Brief: Transcribe all the entries word for word, omitting any pictures they contain.

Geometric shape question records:
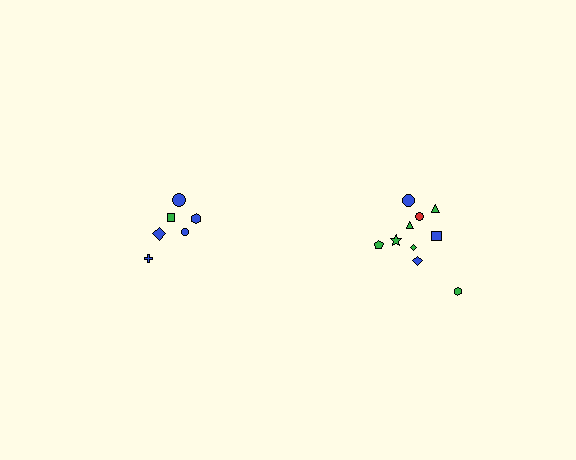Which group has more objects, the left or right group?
The right group.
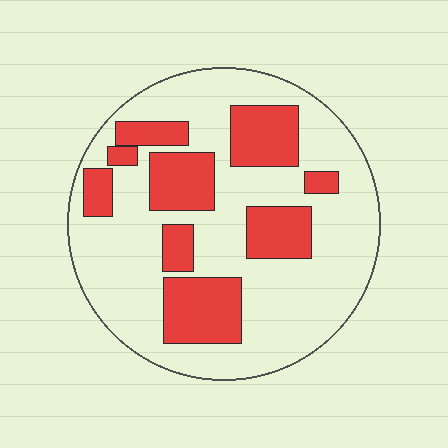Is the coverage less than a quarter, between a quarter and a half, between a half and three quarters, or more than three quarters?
Between a quarter and a half.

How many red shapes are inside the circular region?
9.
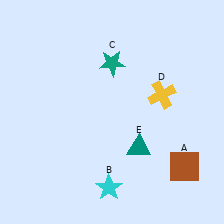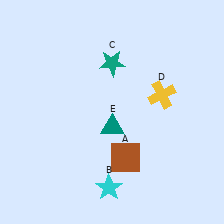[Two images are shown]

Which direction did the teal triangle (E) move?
The teal triangle (E) moved up and to the left.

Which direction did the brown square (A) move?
The brown square (A) moved left.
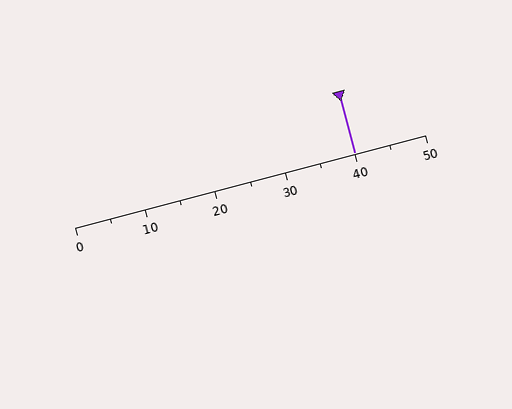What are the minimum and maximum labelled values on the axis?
The axis runs from 0 to 50.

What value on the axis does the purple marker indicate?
The marker indicates approximately 40.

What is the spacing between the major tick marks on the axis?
The major ticks are spaced 10 apart.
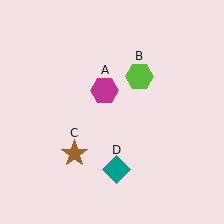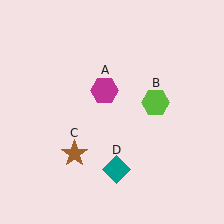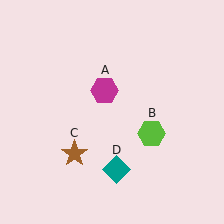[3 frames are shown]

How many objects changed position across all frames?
1 object changed position: lime hexagon (object B).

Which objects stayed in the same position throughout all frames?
Magenta hexagon (object A) and brown star (object C) and teal diamond (object D) remained stationary.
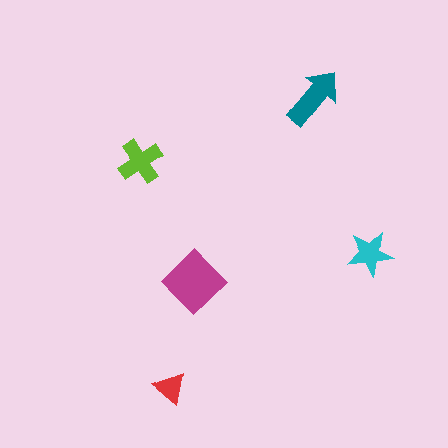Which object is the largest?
The magenta diamond.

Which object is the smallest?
The red triangle.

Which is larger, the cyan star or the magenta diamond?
The magenta diamond.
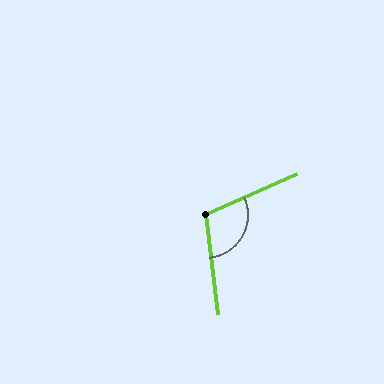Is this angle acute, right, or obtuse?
It is obtuse.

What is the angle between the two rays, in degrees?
Approximately 107 degrees.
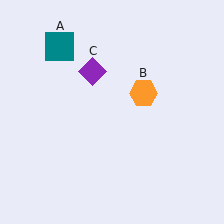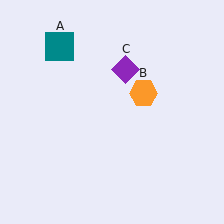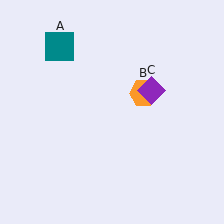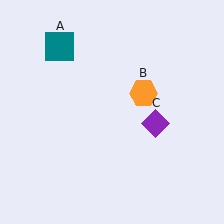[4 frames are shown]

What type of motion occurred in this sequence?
The purple diamond (object C) rotated clockwise around the center of the scene.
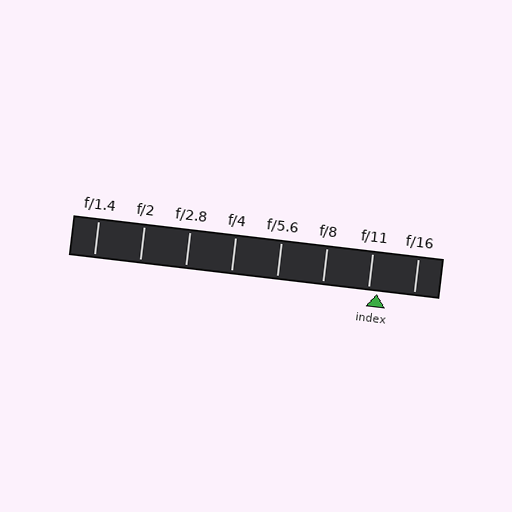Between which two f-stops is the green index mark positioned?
The index mark is between f/11 and f/16.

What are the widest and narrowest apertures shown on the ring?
The widest aperture shown is f/1.4 and the narrowest is f/16.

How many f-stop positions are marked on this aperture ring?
There are 8 f-stop positions marked.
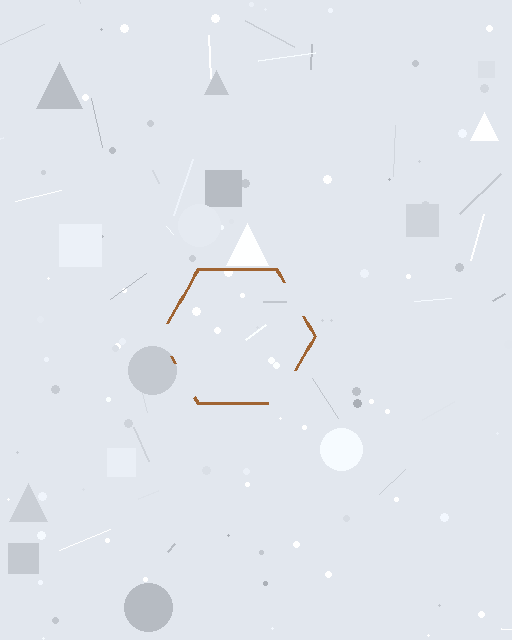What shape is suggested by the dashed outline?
The dashed outline suggests a hexagon.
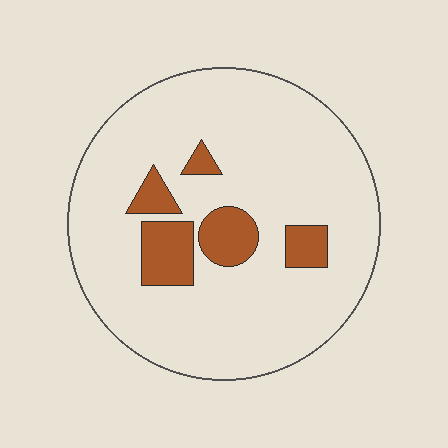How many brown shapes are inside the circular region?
5.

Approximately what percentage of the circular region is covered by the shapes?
Approximately 15%.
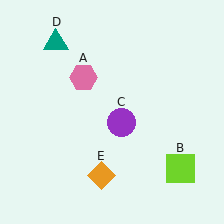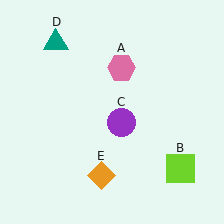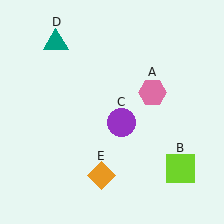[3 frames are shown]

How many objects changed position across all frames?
1 object changed position: pink hexagon (object A).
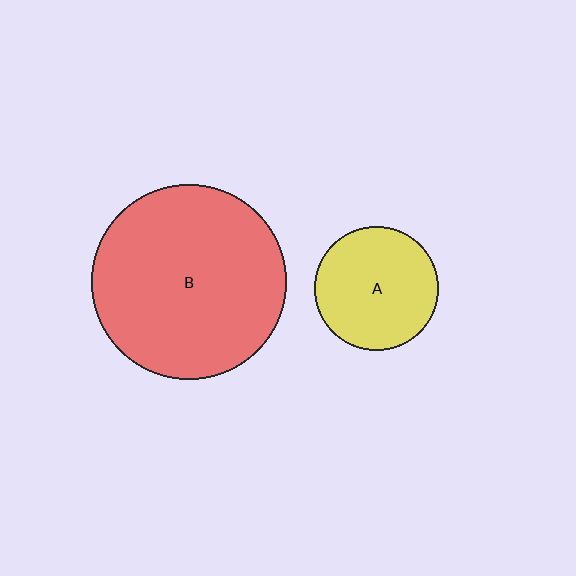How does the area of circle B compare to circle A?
Approximately 2.5 times.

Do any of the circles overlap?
No, none of the circles overlap.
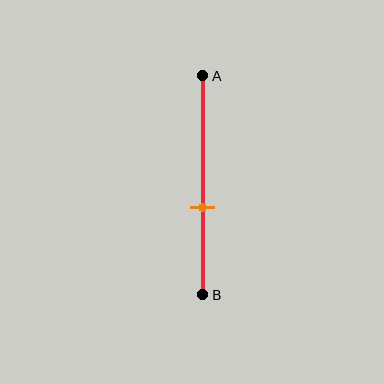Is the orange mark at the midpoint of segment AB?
No, the mark is at about 60% from A, not at the 50% midpoint.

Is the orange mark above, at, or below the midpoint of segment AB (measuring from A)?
The orange mark is below the midpoint of segment AB.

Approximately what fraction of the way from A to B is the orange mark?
The orange mark is approximately 60% of the way from A to B.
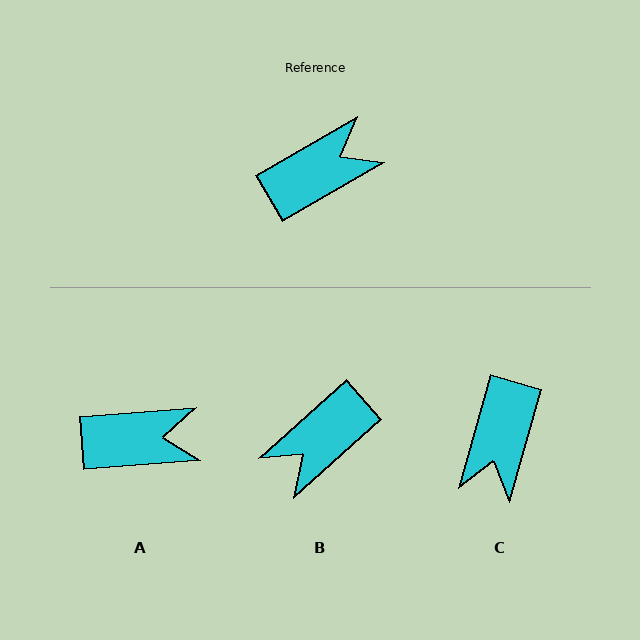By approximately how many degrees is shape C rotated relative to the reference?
Approximately 136 degrees clockwise.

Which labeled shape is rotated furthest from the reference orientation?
B, about 168 degrees away.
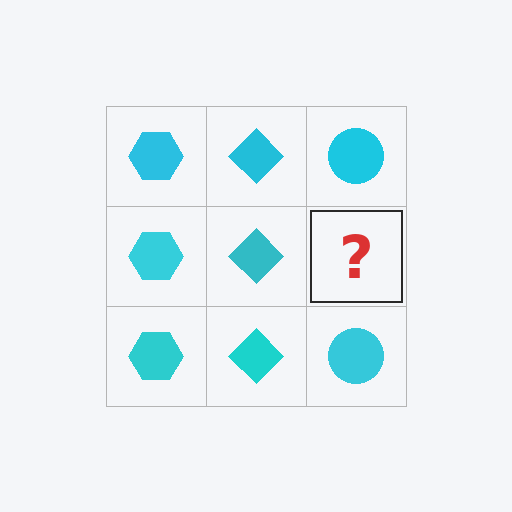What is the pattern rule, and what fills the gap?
The rule is that each column has a consistent shape. The gap should be filled with a cyan circle.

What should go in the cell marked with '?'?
The missing cell should contain a cyan circle.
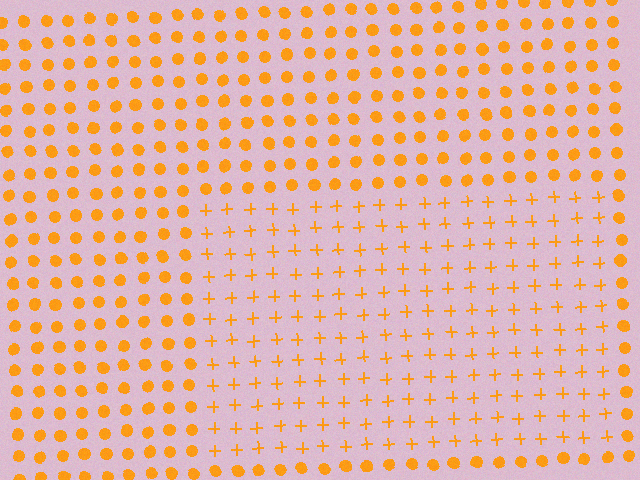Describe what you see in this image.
The image is filled with small orange elements arranged in a uniform grid. A rectangle-shaped region contains plus signs, while the surrounding area contains circles. The boundary is defined purely by the change in element shape.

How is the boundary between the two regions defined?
The boundary is defined by a change in element shape: plus signs inside vs. circles outside. All elements share the same color and spacing.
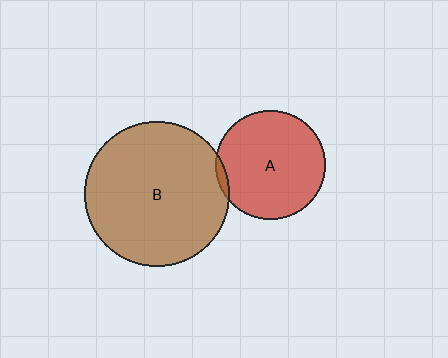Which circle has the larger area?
Circle B (brown).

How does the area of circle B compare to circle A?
Approximately 1.7 times.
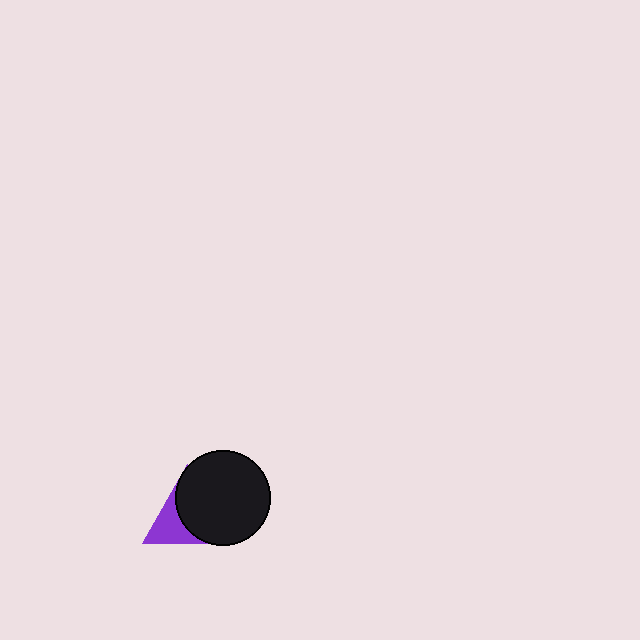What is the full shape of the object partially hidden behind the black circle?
The partially hidden object is a purple triangle.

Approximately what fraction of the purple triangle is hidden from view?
Roughly 62% of the purple triangle is hidden behind the black circle.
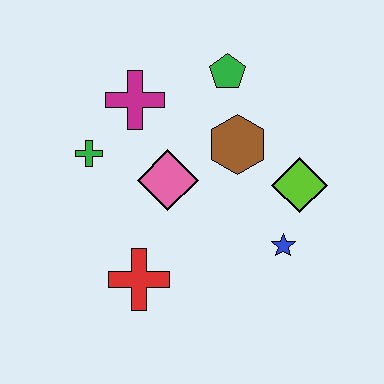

Exercise answer:
Which group has more objects, the left or right group?
The right group.
Is the coverage less than a quarter, between a quarter and a half, between a half and three quarters, or more than three quarters?
Between a quarter and a half.

How many red shapes are inside the circular region?
9.
[Two images are shown]

Which direction did the teal triangle (E) move?
The teal triangle (E) moved up and to the left.

Which direction did the brown square (A) move?
The brown square (A) moved left.
What are the minimum and maximum labelled values on the axis?
The axis runs from 0 to 50.

What value on the axis does the purple marker indicate?
The marker indicates approximately 40.

What is the spacing between the major tick marks on the axis?
The major ticks are spaced 10 apart.
[3 frames are shown]

How many objects changed position across all frames?
1 object changed position: lime hexagon (object B).

Which objects stayed in the same position throughout all frames?
Magenta hexagon (object A) and brown star (object C) and teal diamond (object D) remained stationary.
Which object is the largest?
The magenta diamond.

Which object is the smallest?
The red triangle.

Which is larger, the cyan star or the magenta diamond?
The magenta diamond.
Is this angle acute, right, or obtuse?
It is obtuse.

What is the angle between the two rays, in degrees?
Approximately 107 degrees.
[4 frames are shown]

What type of motion occurred in this sequence?
The purple diamond (object C) rotated clockwise around the center of the scene.
Between which two f-stops is the green index mark positioned?
The index mark is between f/11 and f/16.

What are the widest and narrowest apertures shown on the ring?
The widest aperture shown is f/1.4 and the narrowest is f/16.

How many f-stop positions are marked on this aperture ring?
There are 8 f-stop positions marked.
What shape is suggested by the dashed outline?
The dashed outline suggests a hexagon.
How many brown shapes are inside the circular region?
5.

Approximately what percentage of the circular region is covered by the shapes?
Approximately 15%.
[3 frames are shown]

How many objects changed position across all frames?
1 object changed position: pink hexagon (object A).
How does the area of circle B compare to circle A?
Approximately 2.5 times.

Do any of the circles overlap?
No, none of the circles overlap.
Is the orange mark at the midpoint of segment AB?
No, the mark is at about 60% from A, not at the 50% midpoint.

Is the orange mark above, at, or below the midpoint of segment AB (measuring from A)?
The orange mark is below the midpoint of segment AB.

Approximately what fraction of the way from A to B is the orange mark?
The orange mark is approximately 60% of the way from A to B.
By approximately how many degrees is shape C rotated relative to the reference?
Approximately 136 degrees clockwise.

Which labeled shape is rotated furthest from the reference orientation?
B, about 168 degrees away.
What is the pattern rule, and what fills the gap?
The rule is that each column has a consistent shape. The gap should be filled with a cyan circle.

What should go in the cell marked with '?'?
The missing cell should contain a cyan circle.
Describe what you see in this image.
The image is filled with small orange elements arranged in a uniform grid. A rectangle-shaped region contains plus signs, while the surrounding area contains circles. The boundary is defined purely by the change in element shape.

How is the boundary between the two regions defined?
The boundary is defined by a change in element shape: plus signs inside vs. circles outside. All elements share the same color and spacing.
Which circle has the larger area?
Circle B (brown).

How does the area of circle B compare to circle A?
Approximately 1.7 times.
What is the full shape of the object partially hidden behind the black circle?
The partially hidden object is a purple triangle.

Approximately what fraction of the purple triangle is hidden from view?
Roughly 62% of the purple triangle is hidden behind the black circle.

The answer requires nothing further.